### Problem to work on
Copy nothing but the lines below running from the line containing "What is the length of the purple segment?" through the line containing "[4 frames are shown]", both end lines included.
■ ■ ■ ■
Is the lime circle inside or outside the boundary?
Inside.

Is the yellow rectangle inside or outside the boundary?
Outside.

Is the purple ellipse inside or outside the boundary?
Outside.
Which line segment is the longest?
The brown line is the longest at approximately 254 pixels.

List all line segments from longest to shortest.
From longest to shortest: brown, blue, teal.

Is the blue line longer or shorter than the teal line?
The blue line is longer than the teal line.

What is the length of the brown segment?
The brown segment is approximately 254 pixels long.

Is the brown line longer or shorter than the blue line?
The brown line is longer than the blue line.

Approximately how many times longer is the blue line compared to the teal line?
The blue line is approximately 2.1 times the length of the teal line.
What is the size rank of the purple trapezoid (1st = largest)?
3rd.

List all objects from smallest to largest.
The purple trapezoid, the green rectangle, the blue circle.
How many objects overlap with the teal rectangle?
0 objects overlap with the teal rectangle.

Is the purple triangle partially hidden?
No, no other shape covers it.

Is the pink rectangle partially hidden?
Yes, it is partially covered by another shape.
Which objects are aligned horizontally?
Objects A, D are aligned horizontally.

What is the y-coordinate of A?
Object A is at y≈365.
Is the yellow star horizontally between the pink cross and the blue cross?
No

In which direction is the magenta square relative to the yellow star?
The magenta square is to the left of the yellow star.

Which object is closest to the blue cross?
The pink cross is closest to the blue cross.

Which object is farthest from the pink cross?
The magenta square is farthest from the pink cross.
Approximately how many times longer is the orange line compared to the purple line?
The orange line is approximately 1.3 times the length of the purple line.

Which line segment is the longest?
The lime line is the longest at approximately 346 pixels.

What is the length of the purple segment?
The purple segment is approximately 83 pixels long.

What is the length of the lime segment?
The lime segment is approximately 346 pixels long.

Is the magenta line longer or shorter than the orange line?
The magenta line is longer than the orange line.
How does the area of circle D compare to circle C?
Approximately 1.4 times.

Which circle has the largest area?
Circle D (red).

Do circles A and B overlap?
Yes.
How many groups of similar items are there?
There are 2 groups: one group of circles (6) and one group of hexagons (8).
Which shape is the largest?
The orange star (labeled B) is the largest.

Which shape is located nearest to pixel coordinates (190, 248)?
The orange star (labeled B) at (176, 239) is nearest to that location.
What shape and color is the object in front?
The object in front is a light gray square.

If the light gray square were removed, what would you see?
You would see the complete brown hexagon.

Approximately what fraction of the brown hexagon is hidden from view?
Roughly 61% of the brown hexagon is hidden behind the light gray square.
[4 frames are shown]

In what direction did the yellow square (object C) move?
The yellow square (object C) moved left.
■ ■ ■ ■
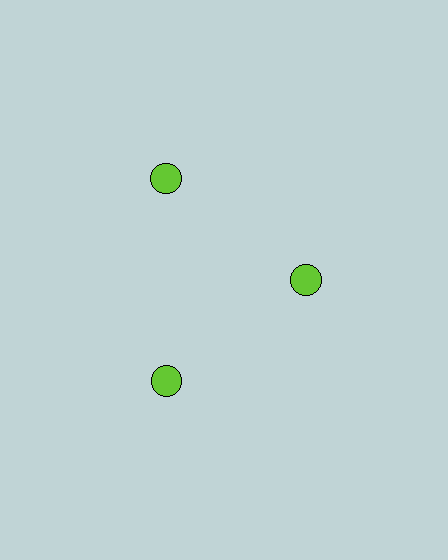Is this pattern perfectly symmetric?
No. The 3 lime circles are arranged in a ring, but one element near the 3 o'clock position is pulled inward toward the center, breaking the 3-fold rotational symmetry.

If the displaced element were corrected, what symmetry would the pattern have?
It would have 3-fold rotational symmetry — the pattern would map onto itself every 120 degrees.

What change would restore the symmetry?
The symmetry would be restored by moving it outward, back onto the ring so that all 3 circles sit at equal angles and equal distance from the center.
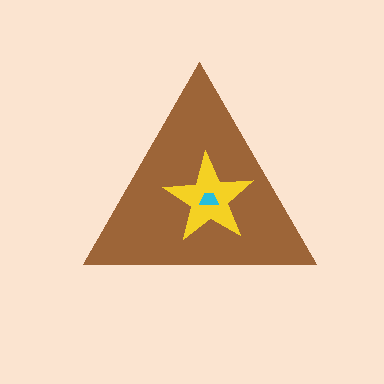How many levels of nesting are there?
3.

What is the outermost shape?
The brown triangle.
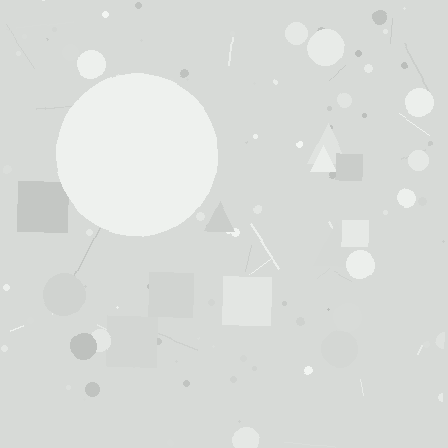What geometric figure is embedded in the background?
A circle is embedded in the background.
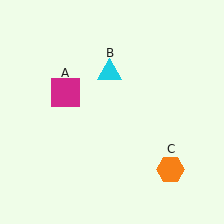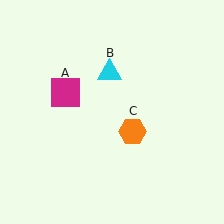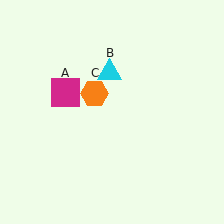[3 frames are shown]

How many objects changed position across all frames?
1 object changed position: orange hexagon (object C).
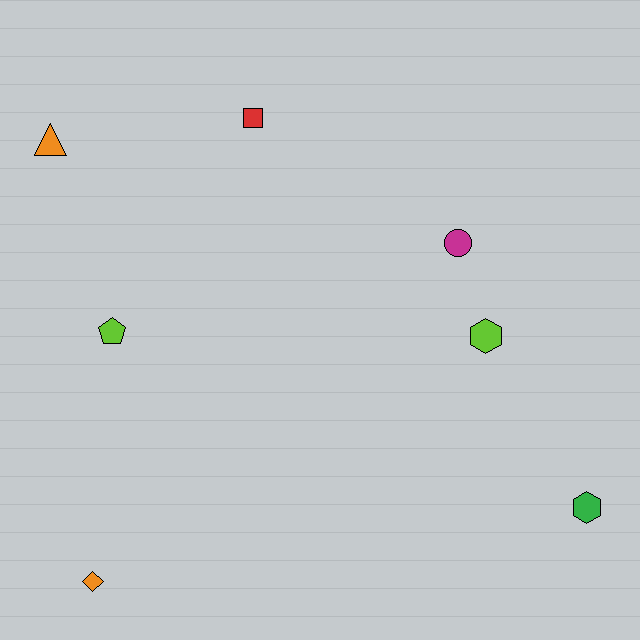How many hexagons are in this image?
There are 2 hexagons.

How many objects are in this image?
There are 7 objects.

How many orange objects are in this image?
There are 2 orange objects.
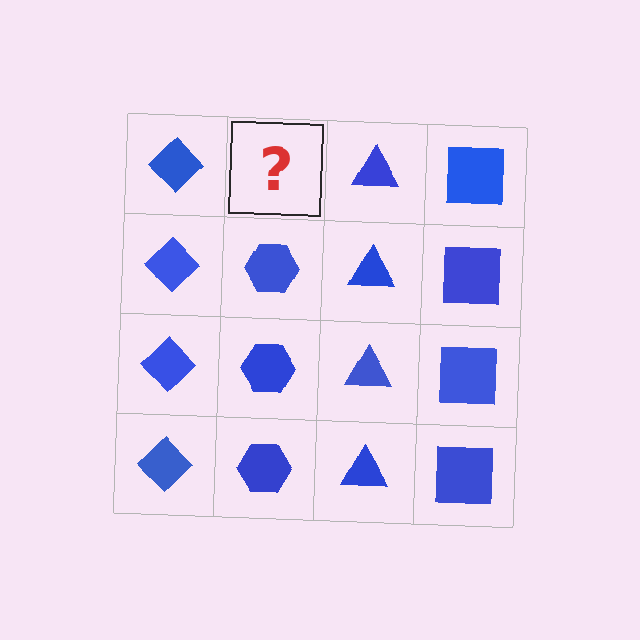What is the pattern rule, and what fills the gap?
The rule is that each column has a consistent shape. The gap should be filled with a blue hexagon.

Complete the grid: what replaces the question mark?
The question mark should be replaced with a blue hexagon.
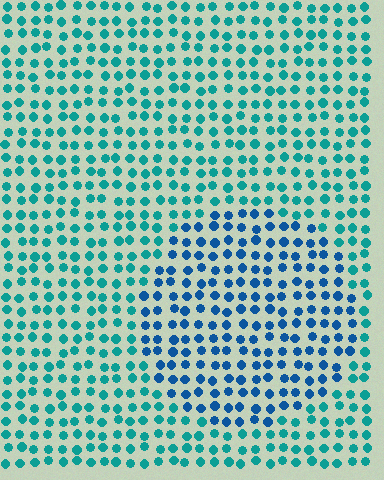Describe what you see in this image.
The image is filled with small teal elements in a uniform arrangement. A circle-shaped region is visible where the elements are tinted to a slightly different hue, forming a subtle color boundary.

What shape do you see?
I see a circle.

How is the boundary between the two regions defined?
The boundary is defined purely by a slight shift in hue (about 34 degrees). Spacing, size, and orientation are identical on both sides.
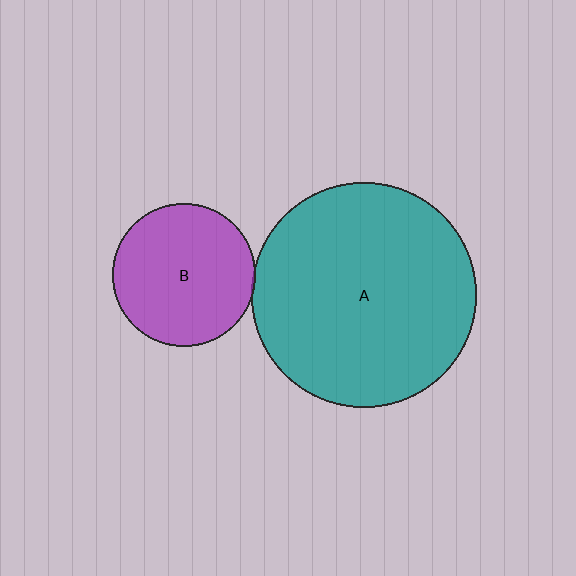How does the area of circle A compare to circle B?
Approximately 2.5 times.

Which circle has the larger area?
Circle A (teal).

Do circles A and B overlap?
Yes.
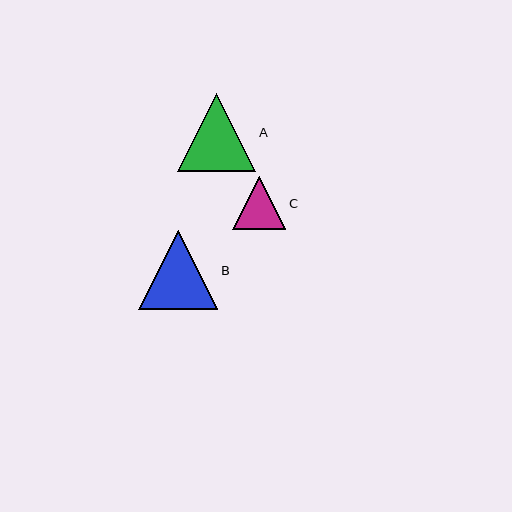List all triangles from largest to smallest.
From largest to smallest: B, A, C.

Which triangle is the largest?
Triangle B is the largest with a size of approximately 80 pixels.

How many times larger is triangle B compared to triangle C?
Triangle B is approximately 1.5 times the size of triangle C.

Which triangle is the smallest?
■ ■ ■ ■
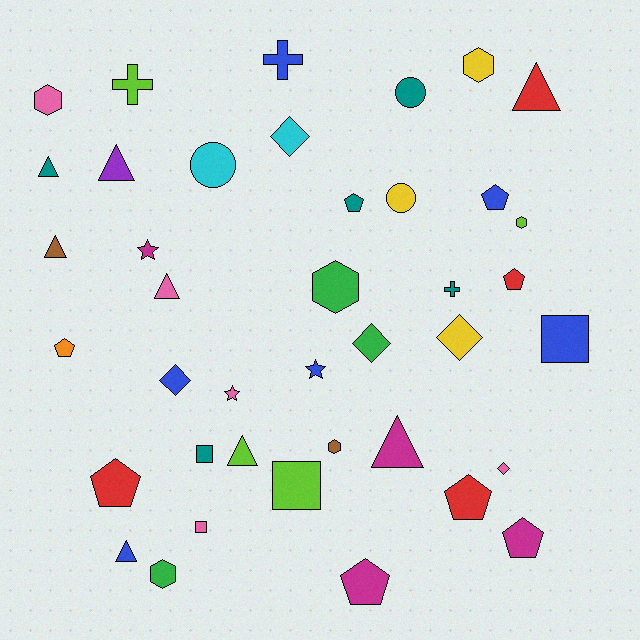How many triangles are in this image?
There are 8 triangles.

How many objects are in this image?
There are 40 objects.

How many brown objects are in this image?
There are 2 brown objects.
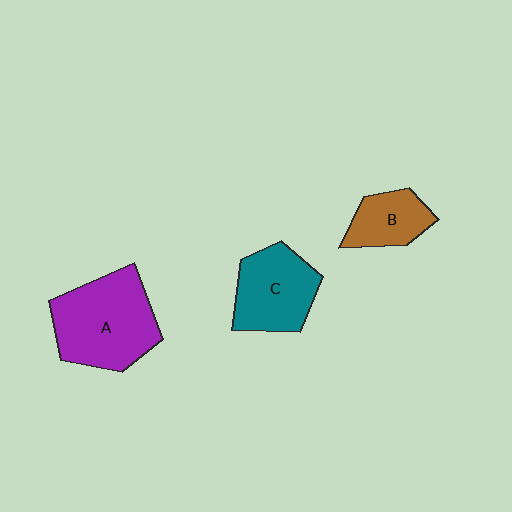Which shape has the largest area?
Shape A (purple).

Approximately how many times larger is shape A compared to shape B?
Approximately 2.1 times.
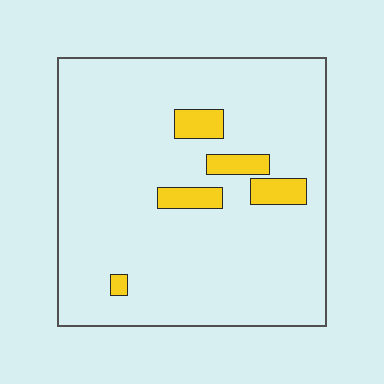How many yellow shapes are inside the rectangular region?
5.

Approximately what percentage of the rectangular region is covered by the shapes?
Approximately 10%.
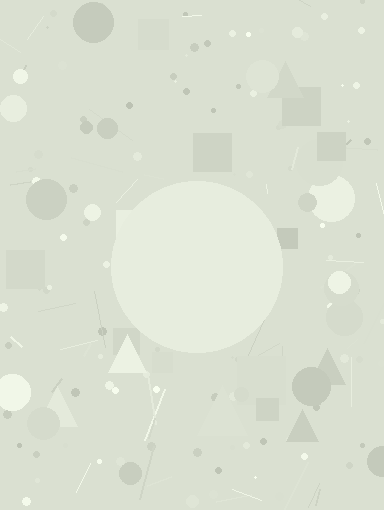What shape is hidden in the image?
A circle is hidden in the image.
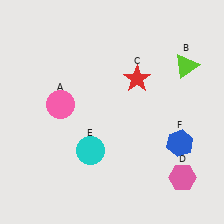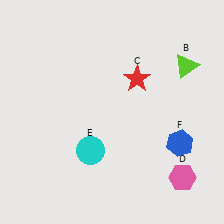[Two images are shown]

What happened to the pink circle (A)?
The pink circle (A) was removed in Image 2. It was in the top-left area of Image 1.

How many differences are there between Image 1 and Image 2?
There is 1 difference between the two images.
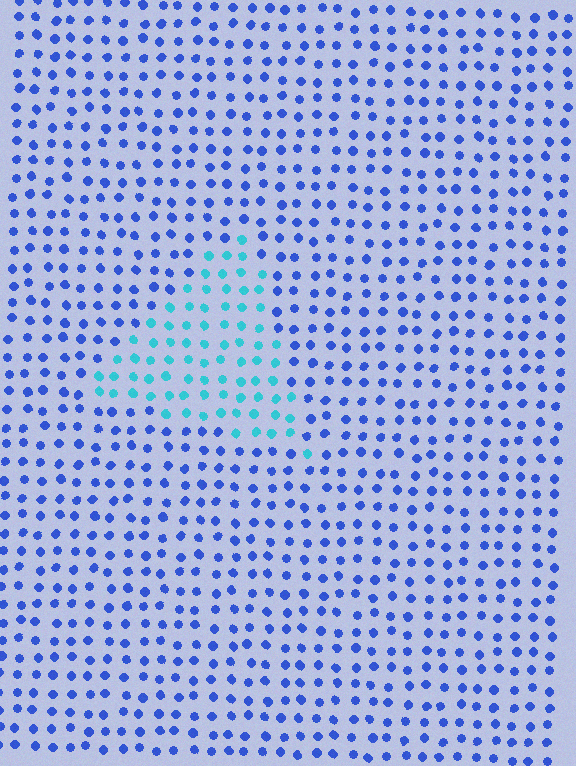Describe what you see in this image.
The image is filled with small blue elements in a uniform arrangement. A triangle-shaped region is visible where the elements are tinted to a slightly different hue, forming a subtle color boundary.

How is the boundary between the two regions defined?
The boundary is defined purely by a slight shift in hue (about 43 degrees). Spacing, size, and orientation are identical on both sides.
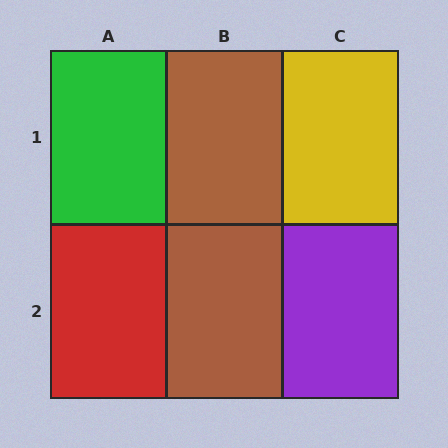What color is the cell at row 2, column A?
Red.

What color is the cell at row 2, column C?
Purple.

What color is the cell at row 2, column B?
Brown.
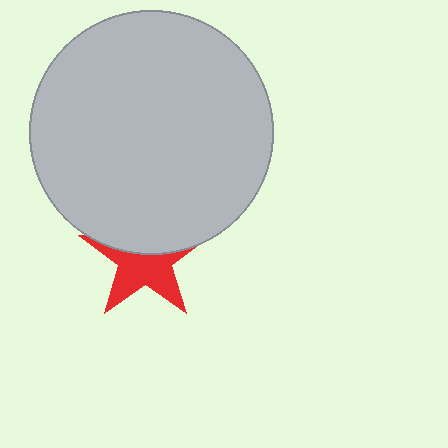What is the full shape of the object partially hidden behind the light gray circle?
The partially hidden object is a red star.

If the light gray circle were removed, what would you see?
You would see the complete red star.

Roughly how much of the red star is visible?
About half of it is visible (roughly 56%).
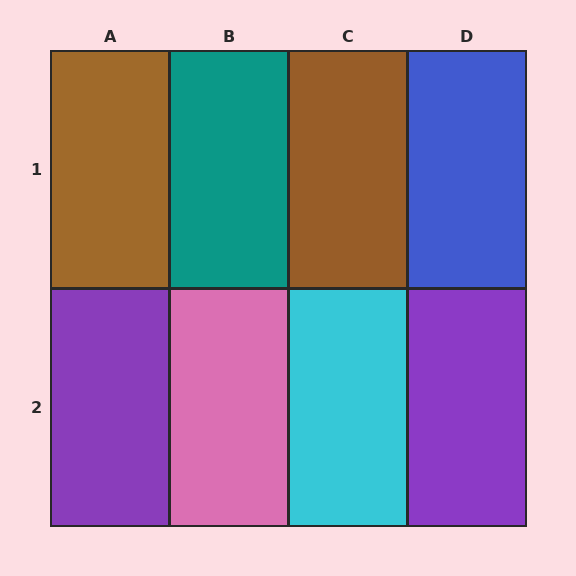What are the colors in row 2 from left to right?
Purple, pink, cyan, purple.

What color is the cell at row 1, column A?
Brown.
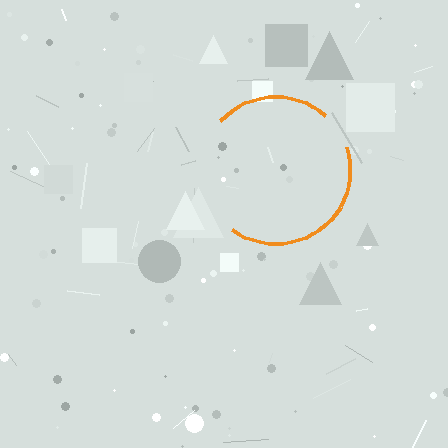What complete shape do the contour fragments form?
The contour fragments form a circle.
■ ■ ■ ■
### Written response
What is the length of the purple segment?
The purple segment is approximately 83 pixels long.

What is the length of the lime segment?
The lime segment is approximately 346 pixels long.

Is the magenta line longer or shorter than the orange line?
The magenta line is longer than the orange line.
How does the area of circle D compare to circle C?
Approximately 1.4 times.

Which circle has the largest area?
Circle D (red).

Do circles A and B overlap?
Yes.
How many groups of similar items are there?
There are 2 groups: one group of circles (6) and one group of hexagons (8).
Which shape is the largest?
The orange star (labeled B) is the largest.

Which shape is located nearest to pixel coordinates (190, 248)?
The orange star (labeled B) at (176, 239) is nearest to that location.
What shape and color is the object in front?
The object in front is a light gray square.

If the light gray square were removed, what would you see?
You would see the complete brown hexagon.

Approximately what fraction of the brown hexagon is hidden from view?
Roughly 61% of the brown hexagon is hidden behind the light gray square.
[4 frames are shown]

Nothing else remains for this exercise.